WRITTEN INSTRUCTION. Copy out the listing that follows, exactly, without its pictures.

EXERCISE MATERIAL.
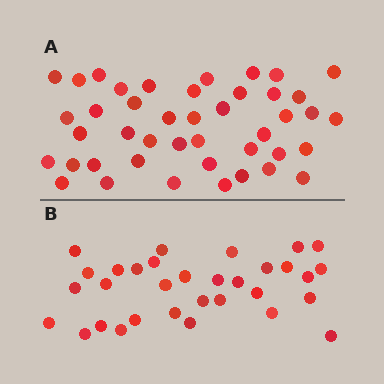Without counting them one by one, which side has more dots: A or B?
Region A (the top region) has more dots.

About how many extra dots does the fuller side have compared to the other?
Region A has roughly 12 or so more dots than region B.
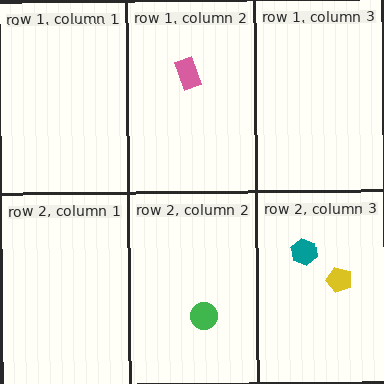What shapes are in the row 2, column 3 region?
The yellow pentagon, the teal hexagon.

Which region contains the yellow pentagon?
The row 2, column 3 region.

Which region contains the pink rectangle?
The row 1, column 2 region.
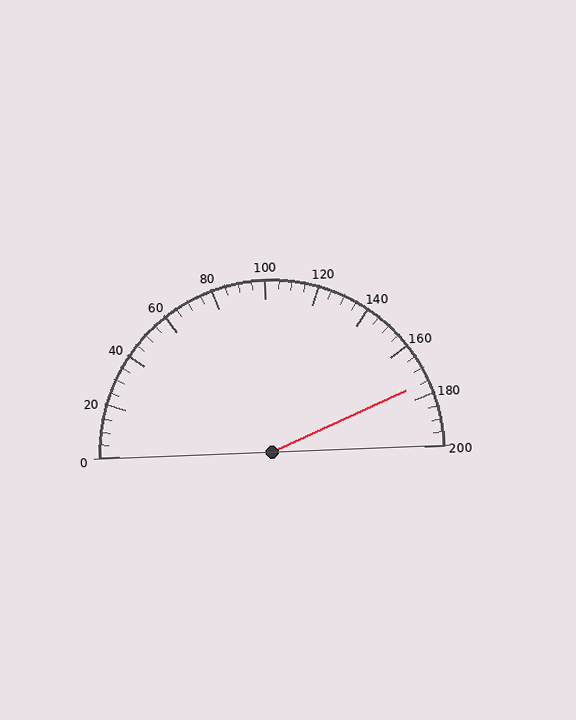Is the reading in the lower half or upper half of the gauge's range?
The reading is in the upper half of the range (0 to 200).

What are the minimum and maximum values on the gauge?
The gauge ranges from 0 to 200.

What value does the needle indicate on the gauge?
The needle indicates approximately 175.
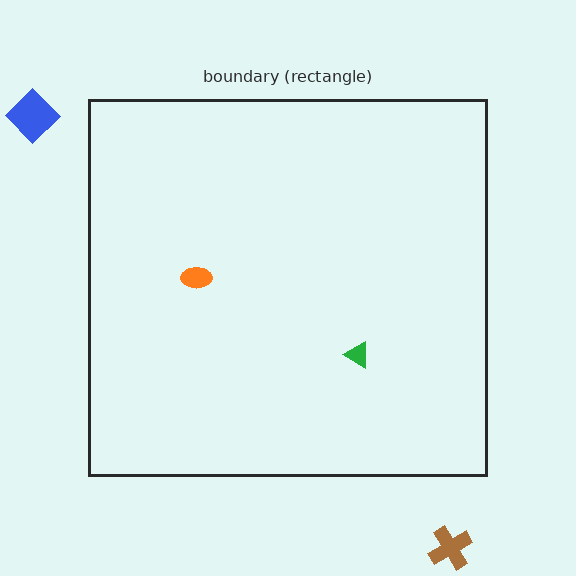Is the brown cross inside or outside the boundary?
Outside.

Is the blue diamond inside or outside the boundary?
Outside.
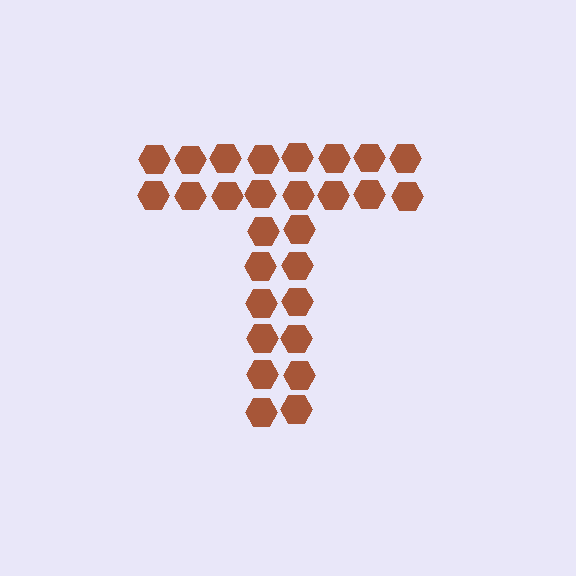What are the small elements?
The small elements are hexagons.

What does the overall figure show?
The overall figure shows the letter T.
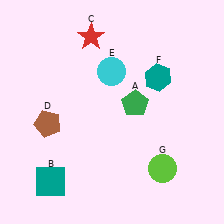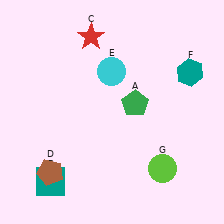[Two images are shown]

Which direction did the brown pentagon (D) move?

RESULT FOR THIS EXERCISE.
Without counting them one by one, which side has more dots: A or B?
Region A (the top region) has more dots.

About how many extra dots does the fuller side have compared to the other?
Region A has roughly 12 or so more dots than region B.
What shapes are in the row 2, column 3 region?
The yellow pentagon, the teal hexagon.

Which region contains the yellow pentagon?
The row 2, column 3 region.

Which region contains the pink rectangle?
The row 1, column 2 region.
Is the reading in the lower half or upper half of the gauge's range?
The reading is in the upper half of the range (0 to 200).

What are the minimum and maximum values on the gauge?
The gauge ranges from 0 to 200.

What value does the needle indicate on the gauge?
The needle indicates approximately 175.
Is the brown cross inside or outside the boundary?
Outside.

Is the blue diamond inside or outside the boundary?
Outside.
What are the small elements?
The small elements are hexagons.

What does the overall figure show?
The overall figure shows the letter T.
[Two images are shown]

Which direction did the brown pentagon (D) move?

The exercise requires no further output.